◆ **Exercise brief**
In the listing below, locate the line containing "Is the brown" and the line containing "Which line segment is the shortest?". Output both of them and every line between, exactly as written, and nothing more.

◆ **Input data**
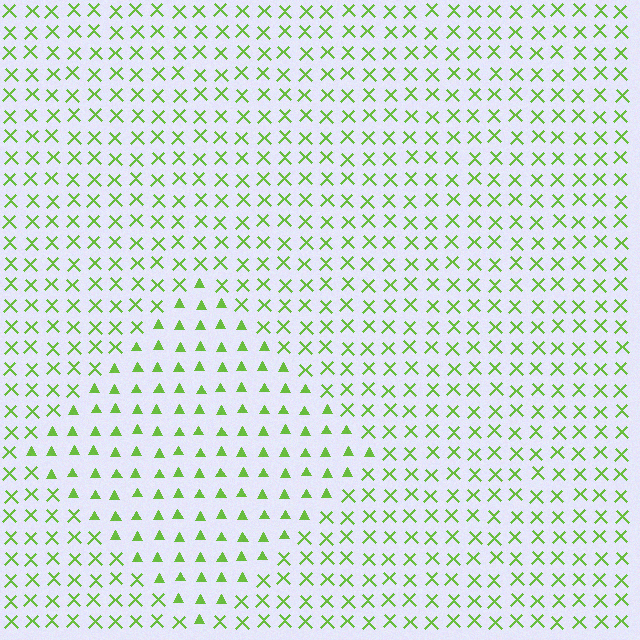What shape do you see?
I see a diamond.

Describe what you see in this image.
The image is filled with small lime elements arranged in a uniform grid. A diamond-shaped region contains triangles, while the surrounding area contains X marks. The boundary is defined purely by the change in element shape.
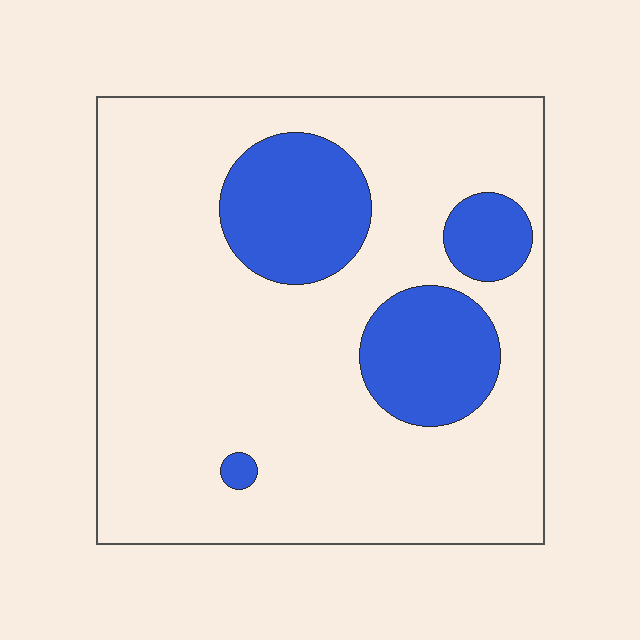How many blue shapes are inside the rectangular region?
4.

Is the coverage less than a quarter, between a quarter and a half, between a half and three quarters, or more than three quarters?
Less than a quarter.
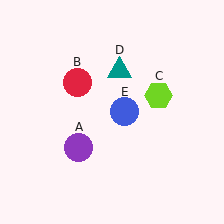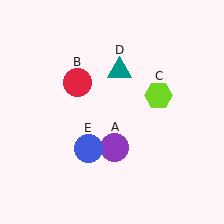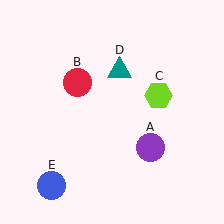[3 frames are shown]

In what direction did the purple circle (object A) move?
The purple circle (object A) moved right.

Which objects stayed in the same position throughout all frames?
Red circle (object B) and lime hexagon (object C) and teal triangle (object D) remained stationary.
--
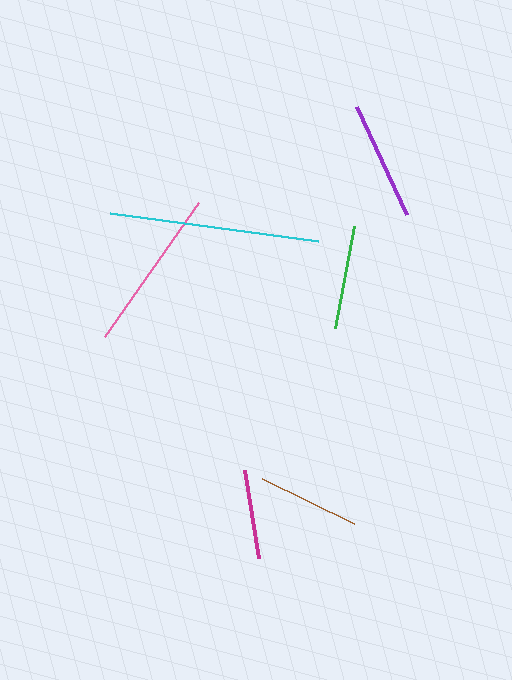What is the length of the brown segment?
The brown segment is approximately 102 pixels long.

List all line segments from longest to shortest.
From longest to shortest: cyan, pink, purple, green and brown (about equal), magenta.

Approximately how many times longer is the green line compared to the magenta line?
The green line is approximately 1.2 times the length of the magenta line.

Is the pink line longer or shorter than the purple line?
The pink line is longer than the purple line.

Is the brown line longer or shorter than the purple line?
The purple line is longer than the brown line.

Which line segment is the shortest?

◆ **Answer to this exercise**
Is the brown line longer or shorter than the purple line?
The purple line is longer than the brown line.

Which line segment is the shortest?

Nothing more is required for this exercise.